Each record that follows should be repeated exactly, minus any images.

Rows from a dataset:
>> START
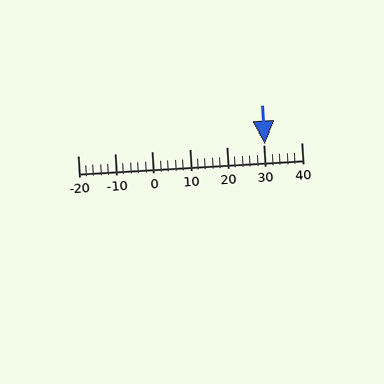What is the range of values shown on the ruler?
The ruler shows values from -20 to 40.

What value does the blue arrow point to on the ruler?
The blue arrow points to approximately 30.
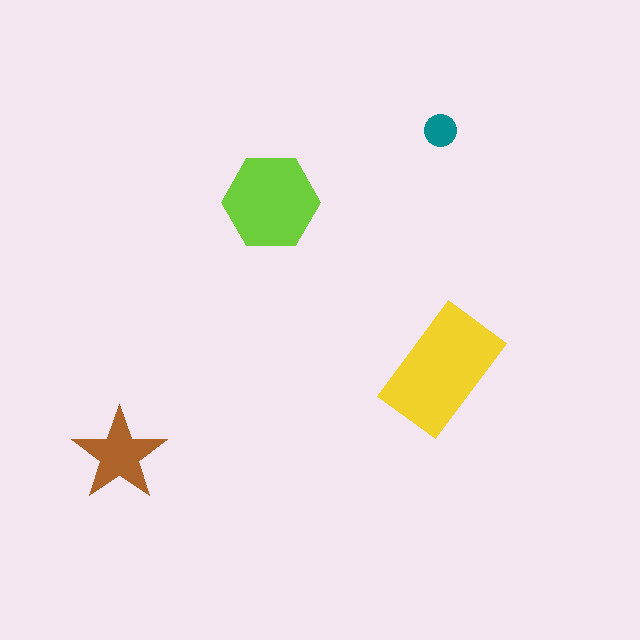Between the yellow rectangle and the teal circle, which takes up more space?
The yellow rectangle.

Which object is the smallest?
The teal circle.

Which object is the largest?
>> END
> Solution below
What is the range of values shown on the ruler?
The ruler shows values from -20 to 40.

What value does the blue arrow point to on the ruler?
The blue arrow points to approximately 30.
Between the yellow rectangle and the teal circle, which takes up more space?
The yellow rectangle.

Which object is the smallest?
The teal circle.

Which object is the largest?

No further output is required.